Entries taken from a collection

======

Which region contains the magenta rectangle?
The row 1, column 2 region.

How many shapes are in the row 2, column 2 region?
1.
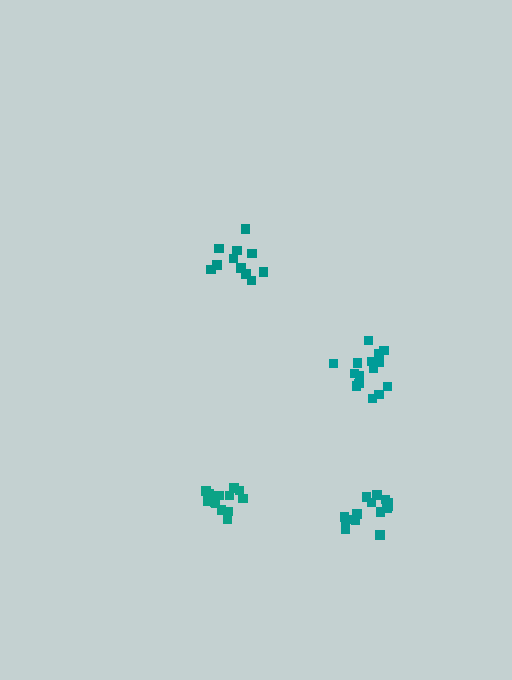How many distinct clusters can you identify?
There are 4 distinct clusters.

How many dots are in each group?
Group 1: 11 dots, Group 2: 15 dots, Group 3: 15 dots, Group 4: 13 dots (54 total).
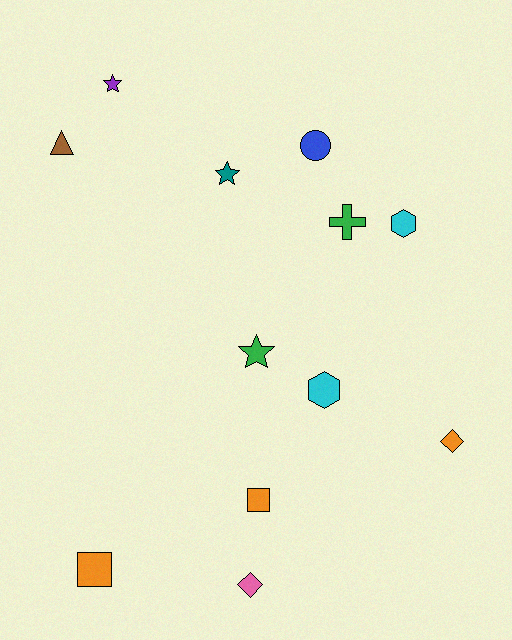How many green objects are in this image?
There are 2 green objects.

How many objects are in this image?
There are 12 objects.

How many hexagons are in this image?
There are 2 hexagons.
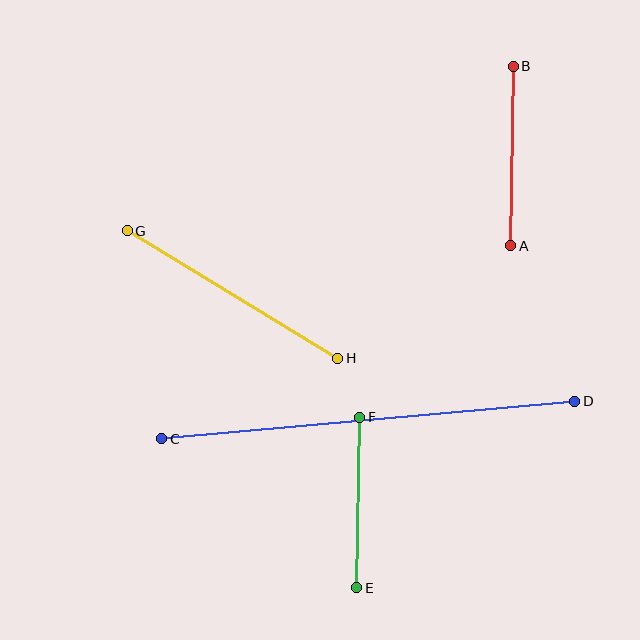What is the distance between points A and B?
The distance is approximately 180 pixels.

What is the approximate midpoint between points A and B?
The midpoint is at approximately (512, 156) pixels.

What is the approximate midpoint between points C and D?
The midpoint is at approximately (368, 420) pixels.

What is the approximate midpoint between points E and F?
The midpoint is at approximately (358, 502) pixels.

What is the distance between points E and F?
The distance is approximately 171 pixels.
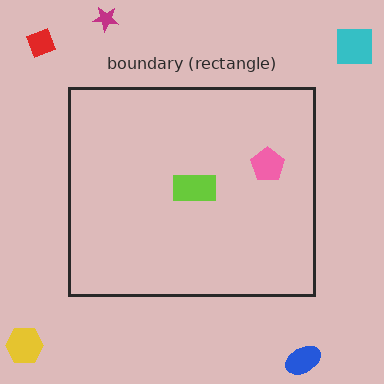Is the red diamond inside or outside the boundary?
Outside.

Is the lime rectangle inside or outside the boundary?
Inside.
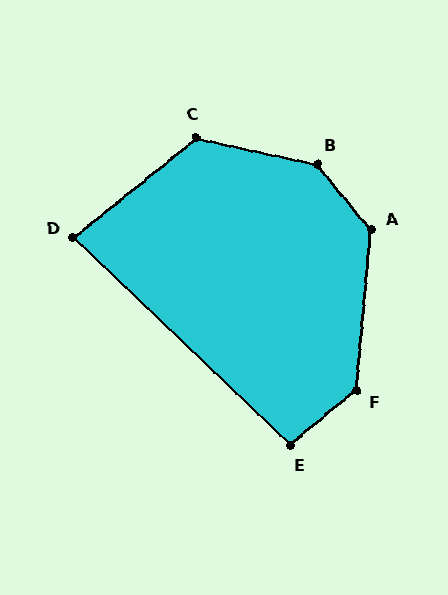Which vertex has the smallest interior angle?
D, at approximately 83 degrees.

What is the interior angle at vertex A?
Approximately 135 degrees (obtuse).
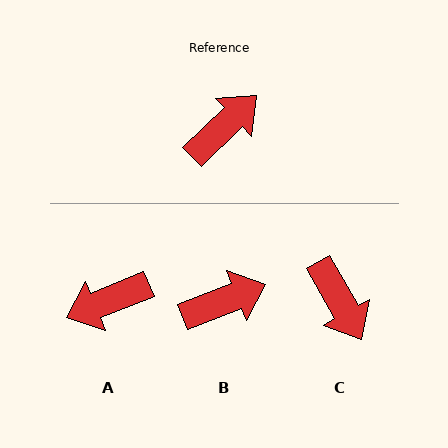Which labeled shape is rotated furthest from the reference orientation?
A, about 159 degrees away.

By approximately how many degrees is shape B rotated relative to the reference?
Approximately 22 degrees clockwise.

======

_Problem_. Extract, exactly as they appear, the lines from the one containing "By approximately how" through the final line.

_Exercise solution_.
By approximately how many degrees is shape B rotated relative to the reference?
Approximately 22 degrees clockwise.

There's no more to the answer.